What to produce |
Print, exactly and with both ends included, the lines below that run from the one containing "How many sides does the implied figure have?" to the one containing "[3 frames are shown]". Pictures are omitted.

· · · ·

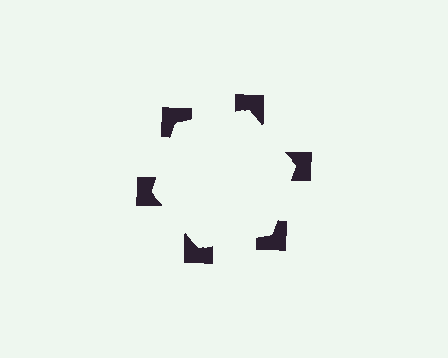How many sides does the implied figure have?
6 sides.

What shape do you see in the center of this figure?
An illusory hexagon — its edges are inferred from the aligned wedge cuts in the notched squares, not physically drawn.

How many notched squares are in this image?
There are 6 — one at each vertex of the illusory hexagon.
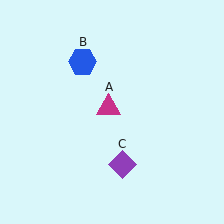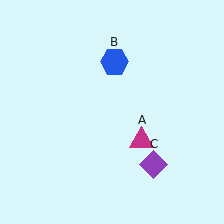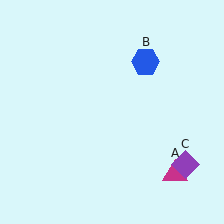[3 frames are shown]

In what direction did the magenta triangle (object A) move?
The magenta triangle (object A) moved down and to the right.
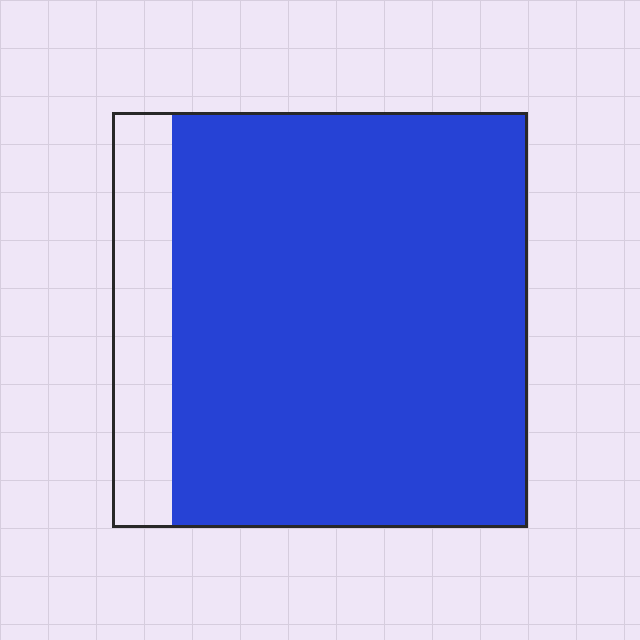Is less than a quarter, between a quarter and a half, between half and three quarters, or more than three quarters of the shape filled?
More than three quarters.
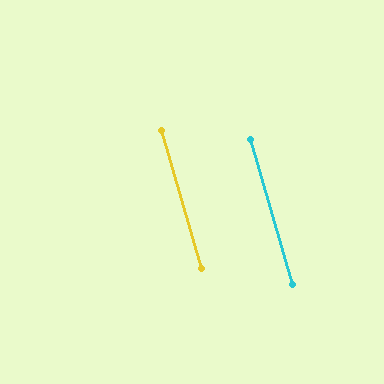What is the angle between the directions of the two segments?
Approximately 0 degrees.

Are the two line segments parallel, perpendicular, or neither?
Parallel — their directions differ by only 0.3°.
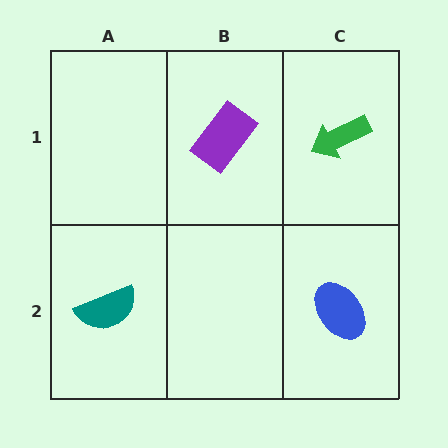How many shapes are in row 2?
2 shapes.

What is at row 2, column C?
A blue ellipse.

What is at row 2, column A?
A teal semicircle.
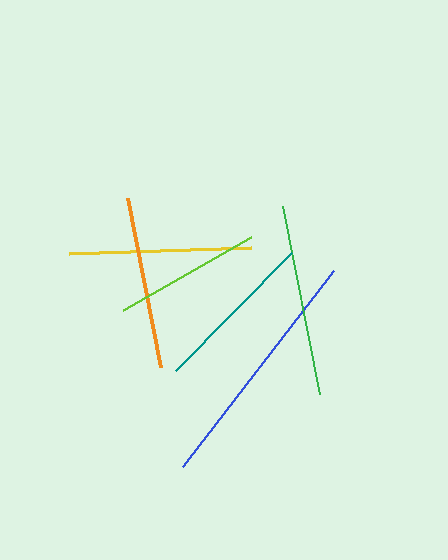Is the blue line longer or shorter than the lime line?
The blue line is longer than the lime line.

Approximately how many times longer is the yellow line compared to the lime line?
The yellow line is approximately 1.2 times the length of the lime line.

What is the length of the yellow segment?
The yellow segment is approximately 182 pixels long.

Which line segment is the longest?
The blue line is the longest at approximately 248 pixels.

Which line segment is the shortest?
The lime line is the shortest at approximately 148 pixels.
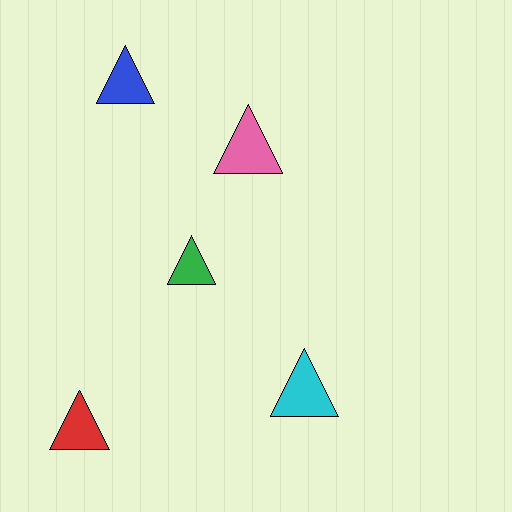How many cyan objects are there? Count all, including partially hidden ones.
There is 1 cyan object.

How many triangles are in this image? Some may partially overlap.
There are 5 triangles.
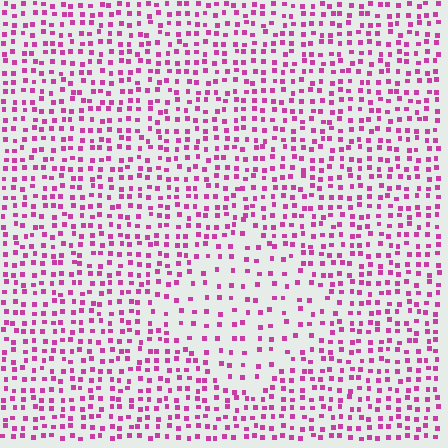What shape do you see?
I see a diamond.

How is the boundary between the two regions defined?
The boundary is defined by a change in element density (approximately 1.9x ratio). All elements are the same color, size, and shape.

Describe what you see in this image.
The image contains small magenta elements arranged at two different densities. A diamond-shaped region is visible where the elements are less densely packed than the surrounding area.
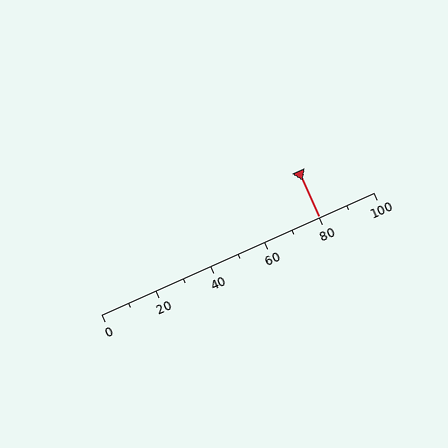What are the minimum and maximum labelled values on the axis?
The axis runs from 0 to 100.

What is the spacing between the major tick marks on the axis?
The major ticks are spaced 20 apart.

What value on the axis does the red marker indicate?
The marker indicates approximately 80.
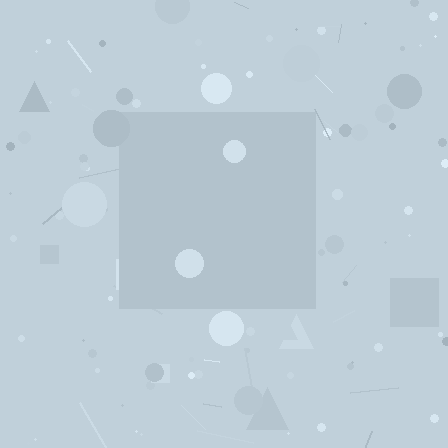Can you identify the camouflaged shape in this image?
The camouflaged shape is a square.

· · · ·

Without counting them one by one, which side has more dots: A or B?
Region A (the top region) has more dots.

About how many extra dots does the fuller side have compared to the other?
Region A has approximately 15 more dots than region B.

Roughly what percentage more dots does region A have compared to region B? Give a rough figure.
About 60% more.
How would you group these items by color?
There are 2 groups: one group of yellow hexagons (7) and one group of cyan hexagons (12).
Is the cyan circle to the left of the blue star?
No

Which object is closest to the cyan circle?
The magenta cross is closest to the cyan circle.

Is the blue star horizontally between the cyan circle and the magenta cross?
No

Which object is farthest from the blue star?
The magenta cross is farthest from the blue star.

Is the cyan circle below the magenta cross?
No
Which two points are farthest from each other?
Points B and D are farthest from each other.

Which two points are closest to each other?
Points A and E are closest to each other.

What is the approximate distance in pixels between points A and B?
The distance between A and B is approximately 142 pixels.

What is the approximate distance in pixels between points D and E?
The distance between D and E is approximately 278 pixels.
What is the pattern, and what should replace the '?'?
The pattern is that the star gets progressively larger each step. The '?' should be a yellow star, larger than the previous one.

· · · ·

Exercise response |
How many sides does the implied figure have?
6 sides.

What shape do you see in the center of this figure?
An illusory hexagon — its edges are inferred from the aligned wedge cuts in the notched squares, not physically drawn.

How many notched squares are in this image?
There are 6 — one at each vertex of the illusory hexagon.
[3 frames are shown]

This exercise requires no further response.